Starting at the line with "points C and E?" and stopping at the line with "Is the blue square below the purple cross?", repeat each line exactly. Include both and omit the rest.

::: Data rows :::

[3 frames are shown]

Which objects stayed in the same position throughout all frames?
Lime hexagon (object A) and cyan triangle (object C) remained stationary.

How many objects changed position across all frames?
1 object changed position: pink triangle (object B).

:::
::: Data rows :::

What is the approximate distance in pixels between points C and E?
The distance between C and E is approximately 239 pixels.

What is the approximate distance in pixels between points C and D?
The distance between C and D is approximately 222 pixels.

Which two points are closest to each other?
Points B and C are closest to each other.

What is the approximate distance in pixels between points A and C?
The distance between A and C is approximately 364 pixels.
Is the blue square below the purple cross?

:::
::: Data rows :::

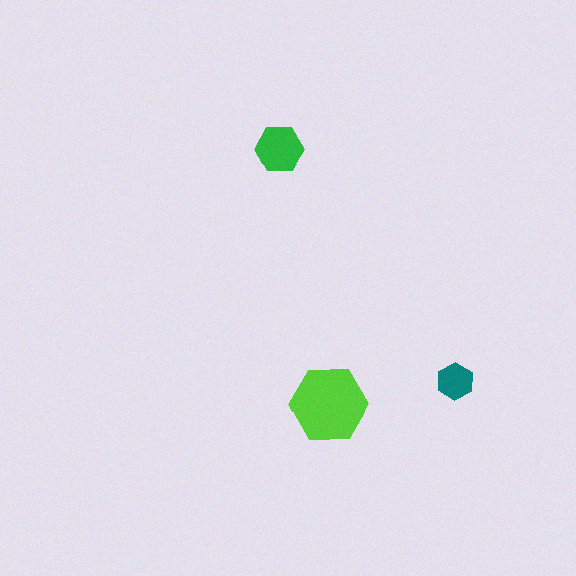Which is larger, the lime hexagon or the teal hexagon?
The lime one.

:::

(Finished exercise):
What is the approximate distance in pixels between points C and E?
The distance between C and E is approximately 239 pixels.

What is the approximate distance in pixels between points C and D?
The distance between C and D is approximately 222 pixels.

Which two points are closest to each other?
Points B and C are closest to each other.

What is the approximate distance in pixels between points A and C?
The distance between A and C is approximately 364 pixels.
Is the blue square below the purple cross?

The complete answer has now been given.